GOAL :: Take every line from the material that has the word "shown" in it.

········

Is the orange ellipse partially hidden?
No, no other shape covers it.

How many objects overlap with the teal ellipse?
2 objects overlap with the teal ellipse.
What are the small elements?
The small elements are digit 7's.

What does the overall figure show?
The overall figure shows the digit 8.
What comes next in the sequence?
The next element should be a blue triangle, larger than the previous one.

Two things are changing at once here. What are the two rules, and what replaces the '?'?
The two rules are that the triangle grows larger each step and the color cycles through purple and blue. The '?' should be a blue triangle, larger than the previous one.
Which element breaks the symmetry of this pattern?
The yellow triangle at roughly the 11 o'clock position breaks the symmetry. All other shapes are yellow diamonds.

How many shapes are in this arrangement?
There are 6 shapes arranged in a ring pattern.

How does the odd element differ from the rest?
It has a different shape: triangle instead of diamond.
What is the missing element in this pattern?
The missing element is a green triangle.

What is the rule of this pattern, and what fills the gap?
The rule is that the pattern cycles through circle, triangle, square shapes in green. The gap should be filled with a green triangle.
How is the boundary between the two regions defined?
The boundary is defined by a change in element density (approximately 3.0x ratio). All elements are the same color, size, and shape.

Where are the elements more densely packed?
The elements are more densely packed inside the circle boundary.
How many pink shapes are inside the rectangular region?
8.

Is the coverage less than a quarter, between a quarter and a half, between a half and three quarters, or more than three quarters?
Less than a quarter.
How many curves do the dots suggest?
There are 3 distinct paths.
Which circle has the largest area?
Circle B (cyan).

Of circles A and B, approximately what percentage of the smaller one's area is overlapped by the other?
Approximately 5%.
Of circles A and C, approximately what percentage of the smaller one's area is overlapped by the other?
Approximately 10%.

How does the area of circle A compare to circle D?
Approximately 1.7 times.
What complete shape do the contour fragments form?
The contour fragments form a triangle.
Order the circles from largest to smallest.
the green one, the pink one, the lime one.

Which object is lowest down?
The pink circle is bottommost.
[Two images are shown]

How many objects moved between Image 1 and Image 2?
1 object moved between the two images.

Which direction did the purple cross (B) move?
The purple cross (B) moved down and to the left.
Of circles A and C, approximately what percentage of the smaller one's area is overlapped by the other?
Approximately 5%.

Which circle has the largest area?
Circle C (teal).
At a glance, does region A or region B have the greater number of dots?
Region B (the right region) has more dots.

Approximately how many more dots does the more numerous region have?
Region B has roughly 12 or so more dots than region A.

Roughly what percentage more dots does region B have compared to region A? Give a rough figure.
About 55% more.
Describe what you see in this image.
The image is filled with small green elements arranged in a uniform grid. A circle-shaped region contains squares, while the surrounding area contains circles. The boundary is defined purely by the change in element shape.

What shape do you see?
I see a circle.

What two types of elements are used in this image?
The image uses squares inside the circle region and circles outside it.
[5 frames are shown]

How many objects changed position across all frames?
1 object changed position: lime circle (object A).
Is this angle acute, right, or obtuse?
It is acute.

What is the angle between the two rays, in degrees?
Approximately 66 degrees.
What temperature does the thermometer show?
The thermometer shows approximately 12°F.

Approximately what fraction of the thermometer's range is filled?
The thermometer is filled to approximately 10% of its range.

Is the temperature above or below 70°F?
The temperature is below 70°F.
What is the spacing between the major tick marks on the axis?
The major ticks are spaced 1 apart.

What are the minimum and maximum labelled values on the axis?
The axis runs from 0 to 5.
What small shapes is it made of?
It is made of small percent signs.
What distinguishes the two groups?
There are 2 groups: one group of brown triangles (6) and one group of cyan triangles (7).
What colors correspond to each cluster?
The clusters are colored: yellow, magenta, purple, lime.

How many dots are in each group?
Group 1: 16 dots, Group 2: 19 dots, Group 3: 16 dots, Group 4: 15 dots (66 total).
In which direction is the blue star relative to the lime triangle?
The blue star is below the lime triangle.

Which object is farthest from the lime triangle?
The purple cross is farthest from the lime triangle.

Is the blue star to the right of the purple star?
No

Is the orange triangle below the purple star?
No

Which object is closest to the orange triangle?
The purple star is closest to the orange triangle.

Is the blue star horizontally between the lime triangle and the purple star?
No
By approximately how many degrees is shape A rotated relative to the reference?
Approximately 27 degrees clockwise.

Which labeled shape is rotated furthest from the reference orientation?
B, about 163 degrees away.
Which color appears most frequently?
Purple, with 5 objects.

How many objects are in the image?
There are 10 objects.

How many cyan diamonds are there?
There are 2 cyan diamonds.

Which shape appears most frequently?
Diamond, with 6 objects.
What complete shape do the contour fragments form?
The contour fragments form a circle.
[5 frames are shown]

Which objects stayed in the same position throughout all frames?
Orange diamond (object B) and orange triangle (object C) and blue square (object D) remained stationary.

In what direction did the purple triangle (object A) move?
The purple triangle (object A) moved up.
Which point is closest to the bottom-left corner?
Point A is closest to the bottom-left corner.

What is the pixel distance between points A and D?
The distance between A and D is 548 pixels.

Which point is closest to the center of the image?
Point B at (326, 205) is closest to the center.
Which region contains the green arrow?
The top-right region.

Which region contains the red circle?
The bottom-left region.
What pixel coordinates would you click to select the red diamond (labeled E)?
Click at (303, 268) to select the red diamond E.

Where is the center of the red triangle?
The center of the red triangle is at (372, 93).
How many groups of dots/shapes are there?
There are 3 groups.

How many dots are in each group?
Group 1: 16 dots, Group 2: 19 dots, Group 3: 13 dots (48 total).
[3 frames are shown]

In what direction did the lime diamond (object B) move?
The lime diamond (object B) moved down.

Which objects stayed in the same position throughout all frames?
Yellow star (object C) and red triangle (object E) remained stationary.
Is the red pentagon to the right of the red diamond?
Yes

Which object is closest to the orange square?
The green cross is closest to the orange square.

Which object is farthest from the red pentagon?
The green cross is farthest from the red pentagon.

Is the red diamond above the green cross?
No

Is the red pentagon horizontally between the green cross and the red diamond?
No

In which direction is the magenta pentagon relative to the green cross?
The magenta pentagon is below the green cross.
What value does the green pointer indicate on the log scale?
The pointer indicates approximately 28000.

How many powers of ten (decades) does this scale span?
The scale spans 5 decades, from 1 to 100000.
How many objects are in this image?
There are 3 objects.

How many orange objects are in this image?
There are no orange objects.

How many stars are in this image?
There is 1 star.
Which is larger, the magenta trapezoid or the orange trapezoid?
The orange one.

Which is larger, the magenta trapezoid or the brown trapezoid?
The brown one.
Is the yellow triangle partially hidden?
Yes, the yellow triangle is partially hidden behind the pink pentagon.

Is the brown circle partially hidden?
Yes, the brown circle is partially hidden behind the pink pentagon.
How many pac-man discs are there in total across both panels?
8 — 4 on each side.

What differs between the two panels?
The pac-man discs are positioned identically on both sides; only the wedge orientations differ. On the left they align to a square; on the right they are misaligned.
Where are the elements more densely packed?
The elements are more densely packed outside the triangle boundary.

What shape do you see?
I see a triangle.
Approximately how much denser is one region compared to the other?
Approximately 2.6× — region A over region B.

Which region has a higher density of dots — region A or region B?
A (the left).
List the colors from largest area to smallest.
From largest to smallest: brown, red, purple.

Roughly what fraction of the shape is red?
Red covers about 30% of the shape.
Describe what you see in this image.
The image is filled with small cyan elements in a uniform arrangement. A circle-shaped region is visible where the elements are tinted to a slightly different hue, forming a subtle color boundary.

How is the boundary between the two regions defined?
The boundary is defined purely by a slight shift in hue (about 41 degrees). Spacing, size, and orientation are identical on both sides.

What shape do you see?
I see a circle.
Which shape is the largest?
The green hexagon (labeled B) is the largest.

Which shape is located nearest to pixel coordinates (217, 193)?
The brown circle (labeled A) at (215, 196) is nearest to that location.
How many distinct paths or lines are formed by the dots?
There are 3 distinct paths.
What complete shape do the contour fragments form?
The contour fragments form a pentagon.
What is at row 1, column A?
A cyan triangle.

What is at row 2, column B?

········

TASK SOLUTION ::
[Two images are shown]
[5 frames are shown]
[5 frames are shown]
[3 frames are shown]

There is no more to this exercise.